Write out, exactly as given, every line from the one holding "Is the reading" to the one holding "How many objects", including both.
━━━━━ DATASET
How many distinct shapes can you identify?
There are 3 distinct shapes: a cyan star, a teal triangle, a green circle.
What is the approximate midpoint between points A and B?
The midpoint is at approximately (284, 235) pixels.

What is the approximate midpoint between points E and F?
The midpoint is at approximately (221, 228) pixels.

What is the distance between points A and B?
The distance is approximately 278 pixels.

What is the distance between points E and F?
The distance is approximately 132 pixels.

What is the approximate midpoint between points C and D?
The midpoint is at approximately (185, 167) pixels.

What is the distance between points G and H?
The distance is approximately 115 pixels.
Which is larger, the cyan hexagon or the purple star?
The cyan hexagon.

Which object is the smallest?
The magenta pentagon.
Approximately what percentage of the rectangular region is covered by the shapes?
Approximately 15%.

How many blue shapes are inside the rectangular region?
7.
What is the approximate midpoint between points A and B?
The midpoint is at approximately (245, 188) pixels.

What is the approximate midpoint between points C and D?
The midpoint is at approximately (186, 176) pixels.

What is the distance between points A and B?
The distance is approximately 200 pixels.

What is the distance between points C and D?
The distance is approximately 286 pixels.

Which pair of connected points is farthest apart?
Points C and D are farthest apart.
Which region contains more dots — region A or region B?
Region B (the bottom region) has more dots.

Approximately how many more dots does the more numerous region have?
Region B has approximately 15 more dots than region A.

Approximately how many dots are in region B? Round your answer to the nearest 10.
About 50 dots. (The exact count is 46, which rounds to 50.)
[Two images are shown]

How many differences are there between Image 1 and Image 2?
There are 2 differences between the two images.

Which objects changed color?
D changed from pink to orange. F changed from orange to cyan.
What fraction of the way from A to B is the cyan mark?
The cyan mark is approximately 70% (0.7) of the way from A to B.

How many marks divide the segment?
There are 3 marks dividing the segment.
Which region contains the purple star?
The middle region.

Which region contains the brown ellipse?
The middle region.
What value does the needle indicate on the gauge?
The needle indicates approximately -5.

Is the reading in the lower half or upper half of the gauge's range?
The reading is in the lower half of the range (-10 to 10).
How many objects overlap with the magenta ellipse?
━━━━━━━━━━
━━━━━ DATASET
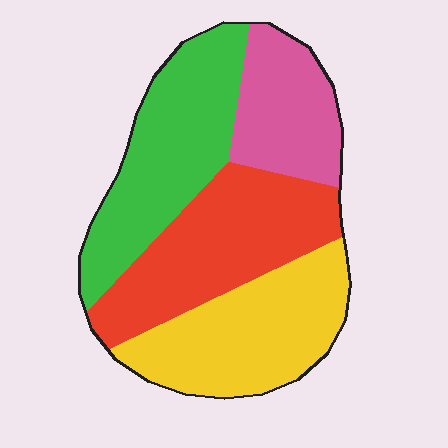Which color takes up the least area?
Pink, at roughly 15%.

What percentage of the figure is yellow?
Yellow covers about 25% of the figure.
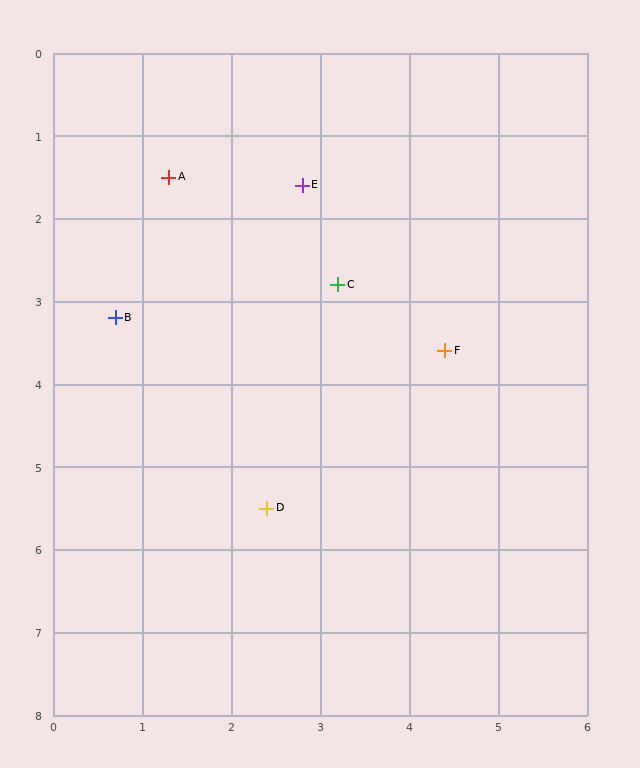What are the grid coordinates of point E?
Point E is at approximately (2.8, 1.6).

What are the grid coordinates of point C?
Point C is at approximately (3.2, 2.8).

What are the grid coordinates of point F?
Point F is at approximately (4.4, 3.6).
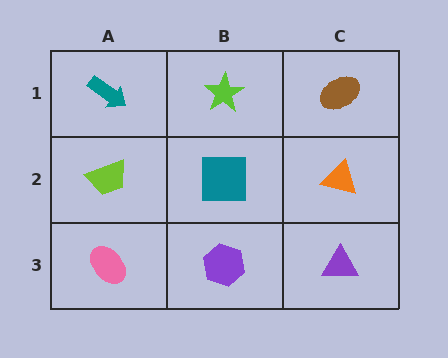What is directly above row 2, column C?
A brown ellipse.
━━━━━━━━━━
▸ **FULL SOLUTION**
Is the reading in the lower half or upper half of the gauge's range?
The reading is in the lower half of the range (-10 to 10).
How many objects overlap with the magenta ellipse?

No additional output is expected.